### Given problem
From the records below, print only the part that opens with the line containing "How many differences" and closes with the line containing "Which line segment is the shortest?"; omit the pictures.

### Supplied information
****************

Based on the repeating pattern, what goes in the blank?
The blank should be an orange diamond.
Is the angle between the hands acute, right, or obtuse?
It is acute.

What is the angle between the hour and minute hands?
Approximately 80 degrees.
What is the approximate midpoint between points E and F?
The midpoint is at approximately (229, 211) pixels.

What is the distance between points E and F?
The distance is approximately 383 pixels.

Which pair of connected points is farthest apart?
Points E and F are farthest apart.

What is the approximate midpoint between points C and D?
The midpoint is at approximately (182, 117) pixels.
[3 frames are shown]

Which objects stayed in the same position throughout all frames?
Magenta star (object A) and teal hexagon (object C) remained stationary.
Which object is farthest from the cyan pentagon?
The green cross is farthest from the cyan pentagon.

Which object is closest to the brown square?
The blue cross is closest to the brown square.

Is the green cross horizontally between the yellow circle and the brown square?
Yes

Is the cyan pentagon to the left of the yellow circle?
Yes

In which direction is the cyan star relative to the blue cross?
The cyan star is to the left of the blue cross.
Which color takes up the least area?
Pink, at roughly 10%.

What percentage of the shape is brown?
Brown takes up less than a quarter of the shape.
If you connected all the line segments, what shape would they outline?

****************

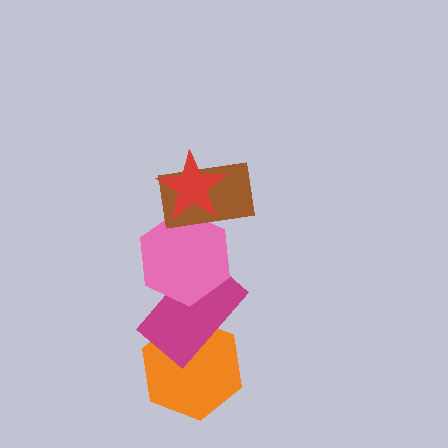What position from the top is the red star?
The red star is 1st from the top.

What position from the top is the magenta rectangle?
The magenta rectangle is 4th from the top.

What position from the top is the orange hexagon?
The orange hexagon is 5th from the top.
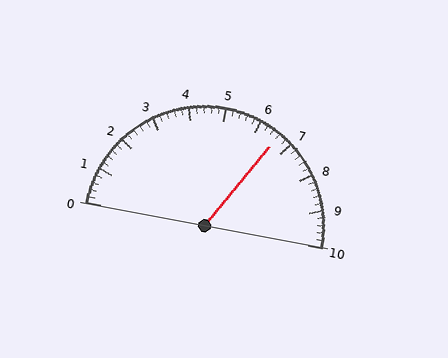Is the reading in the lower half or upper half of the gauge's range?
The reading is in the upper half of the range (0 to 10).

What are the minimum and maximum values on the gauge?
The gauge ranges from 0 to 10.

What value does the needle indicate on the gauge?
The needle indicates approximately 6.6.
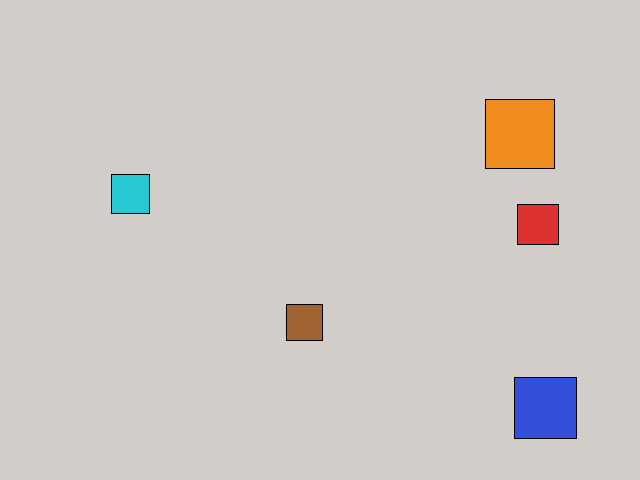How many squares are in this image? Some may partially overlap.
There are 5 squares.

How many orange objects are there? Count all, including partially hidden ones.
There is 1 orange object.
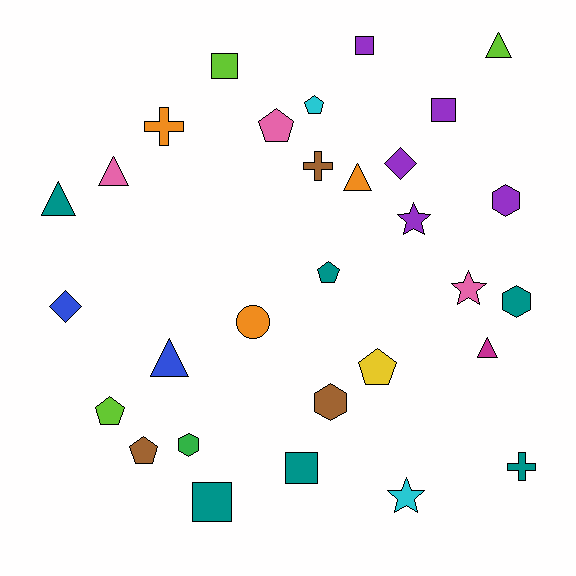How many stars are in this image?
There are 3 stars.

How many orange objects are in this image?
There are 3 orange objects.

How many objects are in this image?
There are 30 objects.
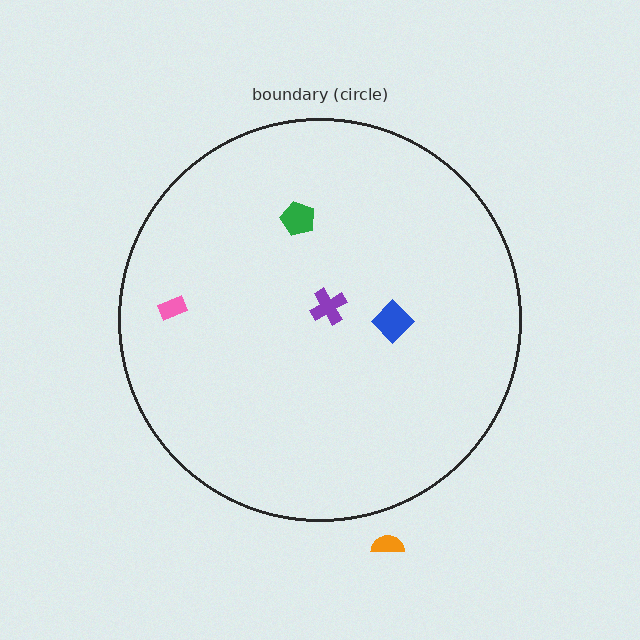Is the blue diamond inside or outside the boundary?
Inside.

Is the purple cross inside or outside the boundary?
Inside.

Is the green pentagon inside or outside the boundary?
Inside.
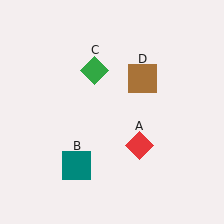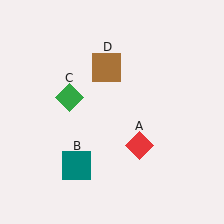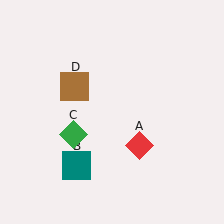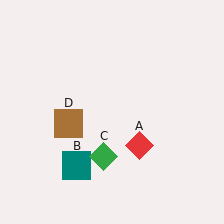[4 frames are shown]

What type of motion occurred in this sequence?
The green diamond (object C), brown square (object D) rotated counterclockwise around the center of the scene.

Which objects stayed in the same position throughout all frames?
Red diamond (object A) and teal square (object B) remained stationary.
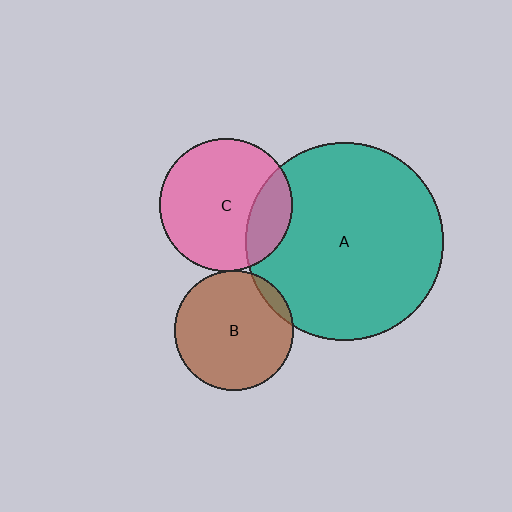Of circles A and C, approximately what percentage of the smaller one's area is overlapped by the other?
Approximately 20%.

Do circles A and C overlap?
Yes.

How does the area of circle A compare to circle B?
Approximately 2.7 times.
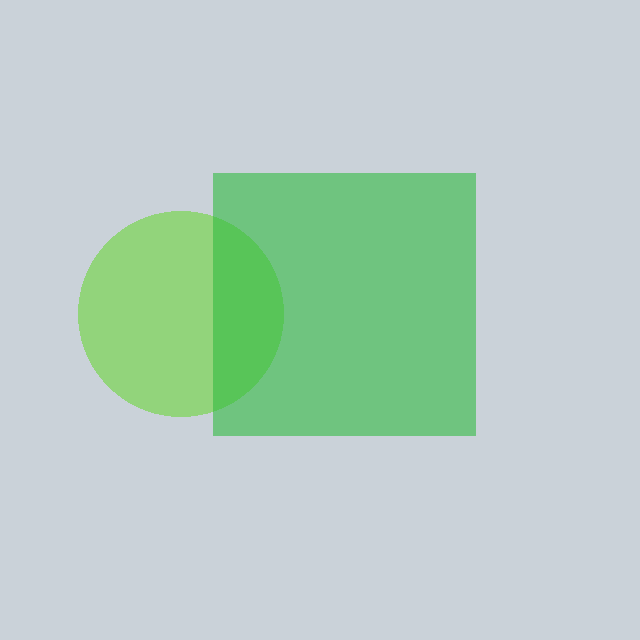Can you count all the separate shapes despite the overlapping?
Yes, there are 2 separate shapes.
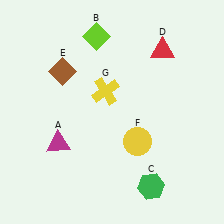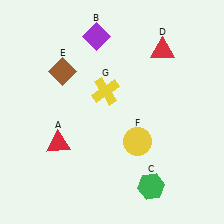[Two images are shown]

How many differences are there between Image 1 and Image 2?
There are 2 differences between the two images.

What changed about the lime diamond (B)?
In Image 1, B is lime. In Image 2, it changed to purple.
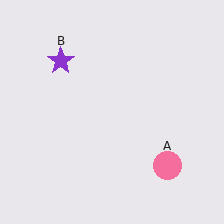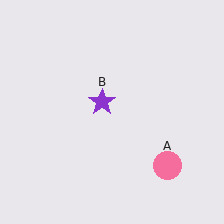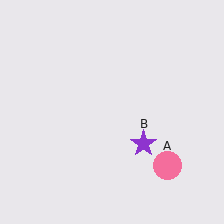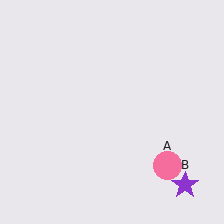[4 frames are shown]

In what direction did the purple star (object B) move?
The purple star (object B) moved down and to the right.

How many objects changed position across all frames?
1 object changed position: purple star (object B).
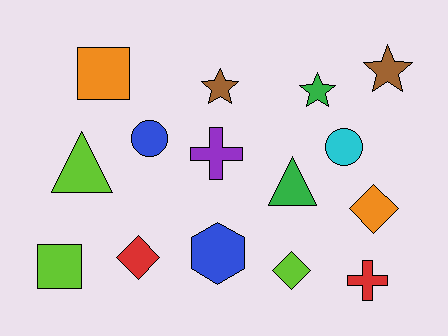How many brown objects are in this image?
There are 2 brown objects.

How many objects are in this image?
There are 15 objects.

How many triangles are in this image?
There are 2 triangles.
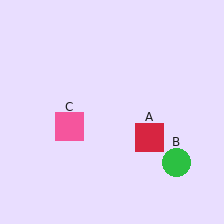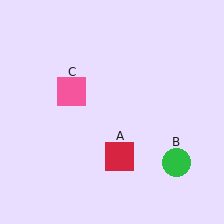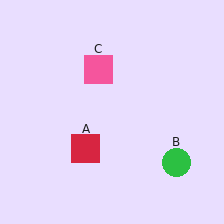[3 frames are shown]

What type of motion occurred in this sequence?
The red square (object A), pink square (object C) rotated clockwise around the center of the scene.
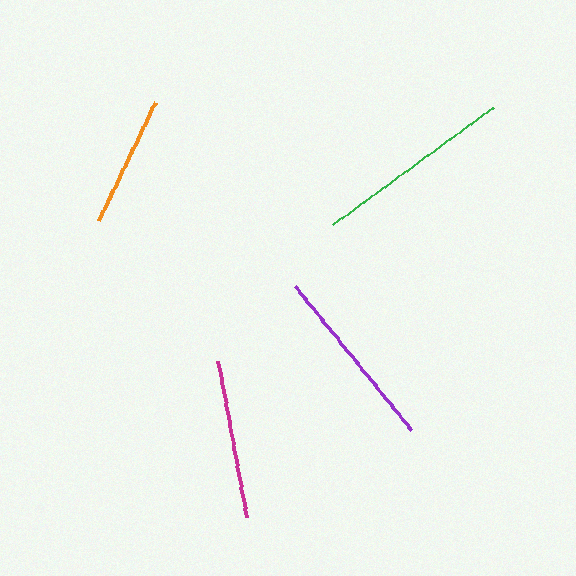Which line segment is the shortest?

****************

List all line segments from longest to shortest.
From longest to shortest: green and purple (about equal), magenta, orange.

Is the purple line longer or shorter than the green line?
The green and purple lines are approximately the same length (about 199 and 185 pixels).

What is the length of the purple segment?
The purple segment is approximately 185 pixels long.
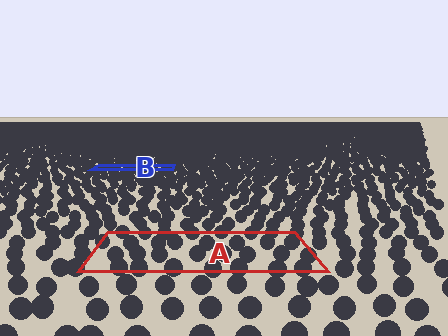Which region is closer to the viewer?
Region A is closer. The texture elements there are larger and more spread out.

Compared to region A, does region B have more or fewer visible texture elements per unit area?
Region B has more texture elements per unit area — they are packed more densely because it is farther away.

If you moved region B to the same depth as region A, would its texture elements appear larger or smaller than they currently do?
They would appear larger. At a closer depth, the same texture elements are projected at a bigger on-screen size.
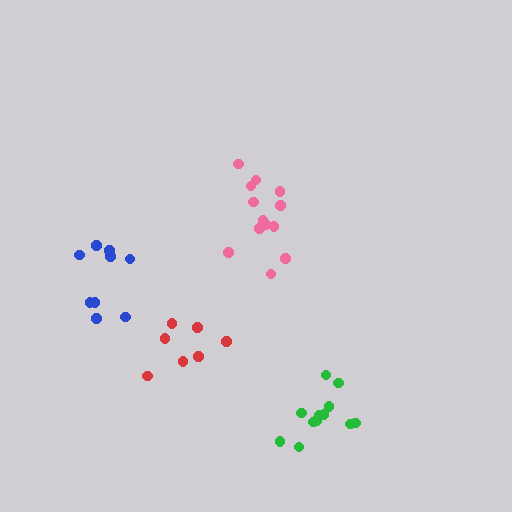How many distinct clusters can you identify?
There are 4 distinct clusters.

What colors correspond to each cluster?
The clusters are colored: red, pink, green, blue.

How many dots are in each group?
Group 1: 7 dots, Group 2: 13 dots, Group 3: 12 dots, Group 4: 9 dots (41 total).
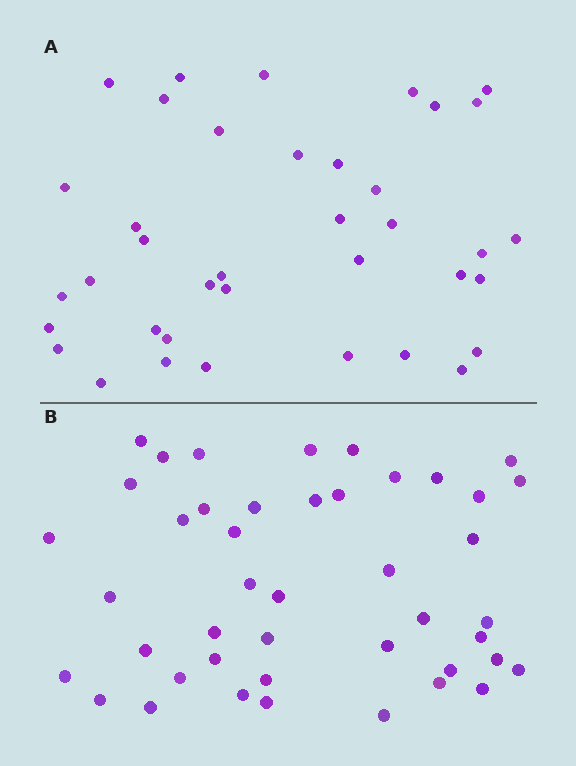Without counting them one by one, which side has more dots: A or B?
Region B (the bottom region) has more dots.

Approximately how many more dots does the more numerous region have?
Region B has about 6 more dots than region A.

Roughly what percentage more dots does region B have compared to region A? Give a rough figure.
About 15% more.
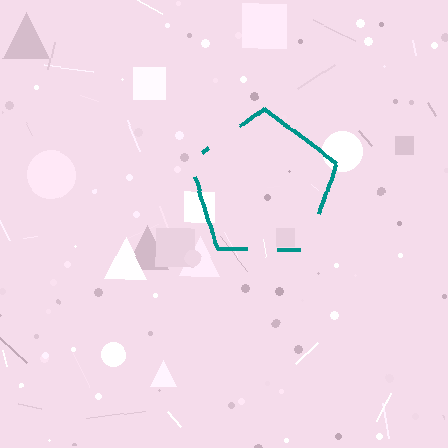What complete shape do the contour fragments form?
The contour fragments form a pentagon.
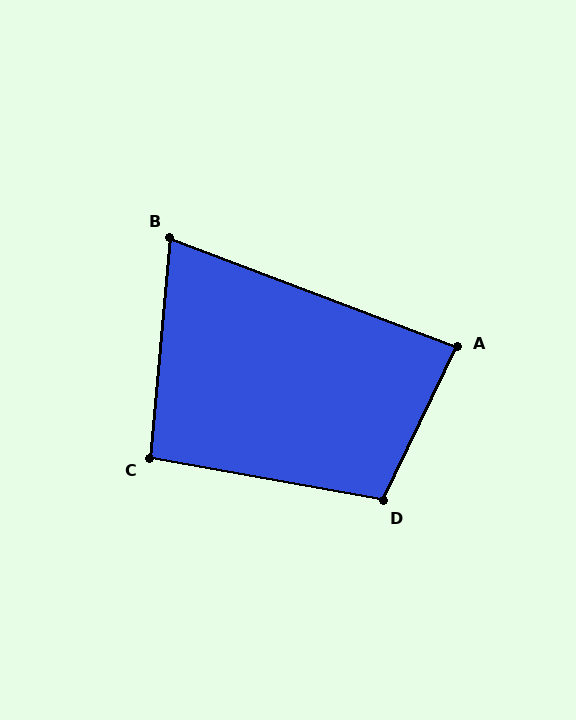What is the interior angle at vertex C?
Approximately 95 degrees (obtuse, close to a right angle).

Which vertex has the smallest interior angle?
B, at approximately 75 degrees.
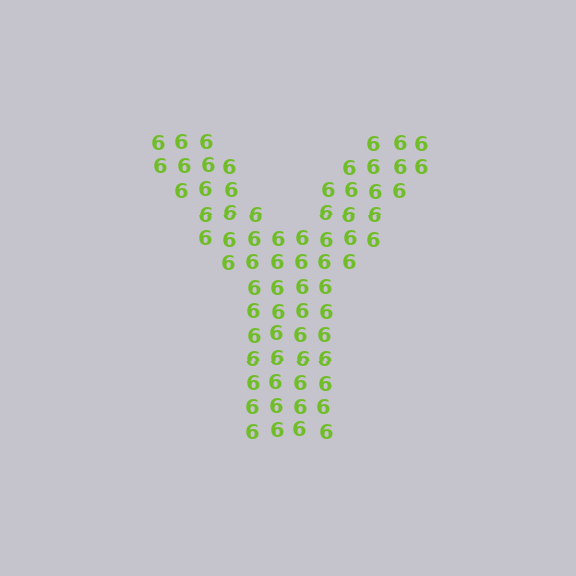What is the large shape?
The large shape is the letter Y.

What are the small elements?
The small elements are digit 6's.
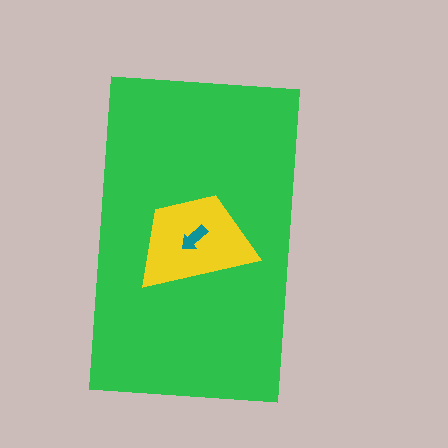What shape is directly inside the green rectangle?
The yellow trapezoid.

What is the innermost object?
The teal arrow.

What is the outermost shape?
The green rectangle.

****************

### Full output
How many differences are there between Image 1 and Image 2?
There are 2 differences between the two images.

What changed about the lime diamond (B)?
In Image 1, B is lime. In Image 2, it changed to purple.
[4 frames are shown]

In what direction did the purple star (object B) move?
The purple star (object B) moved down and to the right.

How many objects changed position across all frames?
1 object changed position: purple star (object B).
How many brown objects are in this image?
There are 2 brown objects.

How many objects are in this image?
There are 15 objects.

How many triangles are in this image?
There are 2 triangles.
[3 frames are shown]

What type of motion occurred in this sequence?
The red square (object A), pink square (object C) rotated clockwise around the center of the scene.
Which line segment is the shortest?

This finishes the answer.